WHAT THIS TASK INVOLVES: Restate the material word for word and leave out anything that is a picture.

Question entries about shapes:
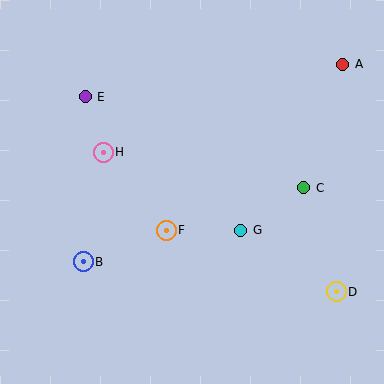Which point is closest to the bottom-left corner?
Point B is closest to the bottom-left corner.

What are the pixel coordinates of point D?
Point D is at (336, 292).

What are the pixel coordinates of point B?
Point B is at (83, 262).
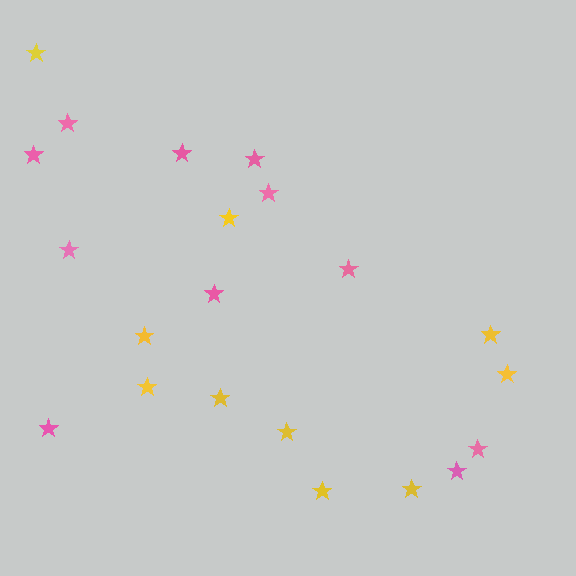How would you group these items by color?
There are 2 groups: one group of pink stars (11) and one group of yellow stars (10).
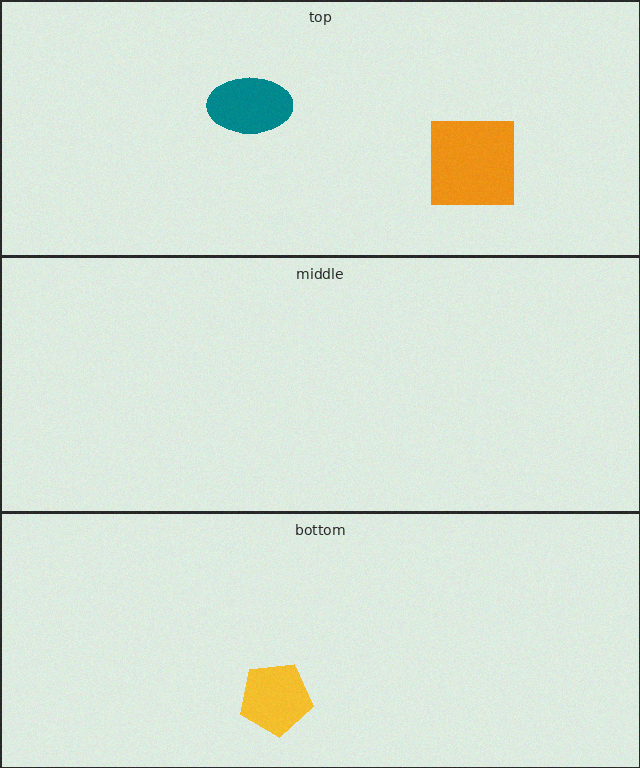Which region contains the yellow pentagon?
The bottom region.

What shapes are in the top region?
The teal ellipse, the orange square.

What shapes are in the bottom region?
The yellow pentagon.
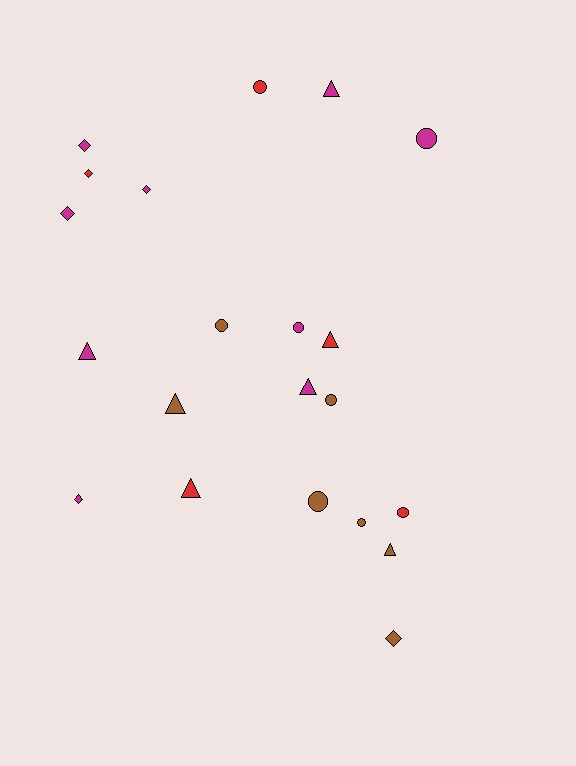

TASK SOLUTION:
Which point is closest to the bottom-left corner?
Point B is closest to the bottom-left corner.

What are the pixel coordinates of point D?
Point D is at (336, 292).

What are the pixel coordinates of point B?
Point B is at (83, 262).
How would you group these items by color?
There are 2 groups: one group of pink stars (11) and one group of yellow stars (10).
Which region contains the yellow pentagon?
The bottom region.

What shapes are in the top region?
The teal ellipse, the orange square.

What shapes are in the bottom region?
The yellow pentagon.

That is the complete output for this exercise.